AIM OF THE EXERCISE: Find "Is the magenta" in the data, then restate the line it sits in and every later line word for word, ending with the last line.
>> START RECORD SET
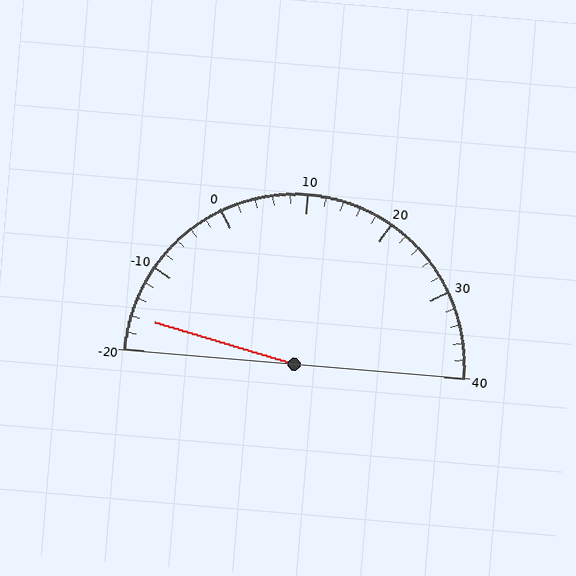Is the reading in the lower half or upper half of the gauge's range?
The reading is in the lower half of the range (-20 to 40).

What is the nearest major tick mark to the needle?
The nearest major tick mark is -20.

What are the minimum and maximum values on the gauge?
The gauge ranges from -20 to 40.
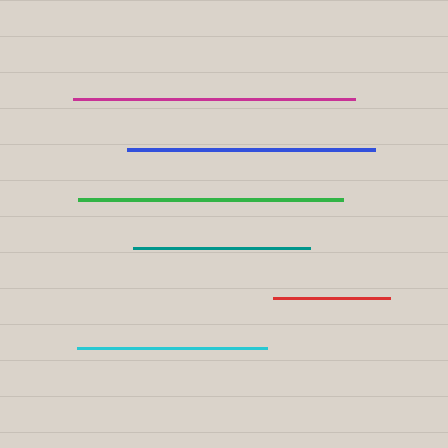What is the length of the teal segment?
The teal segment is approximately 177 pixels long.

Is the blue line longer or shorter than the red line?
The blue line is longer than the red line.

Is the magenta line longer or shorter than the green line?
The magenta and green lines are approximately the same length (about 282 and 265 pixels).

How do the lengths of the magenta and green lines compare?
The magenta and green lines are approximately the same length.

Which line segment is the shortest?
The red line is the shortest at approximately 117 pixels.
>> END RECORD SET
EXPECTED OUTPUT:
Is the magenta line longer or shorter than the green line?
The magenta and green lines are approximately the same length (about 282 and 265 pixels).

How do the lengths of the magenta and green lines compare?
The magenta and green lines are approximately the same length.

Which line segment is the shortest?
The red line is the shortest at approximately 117 pixels.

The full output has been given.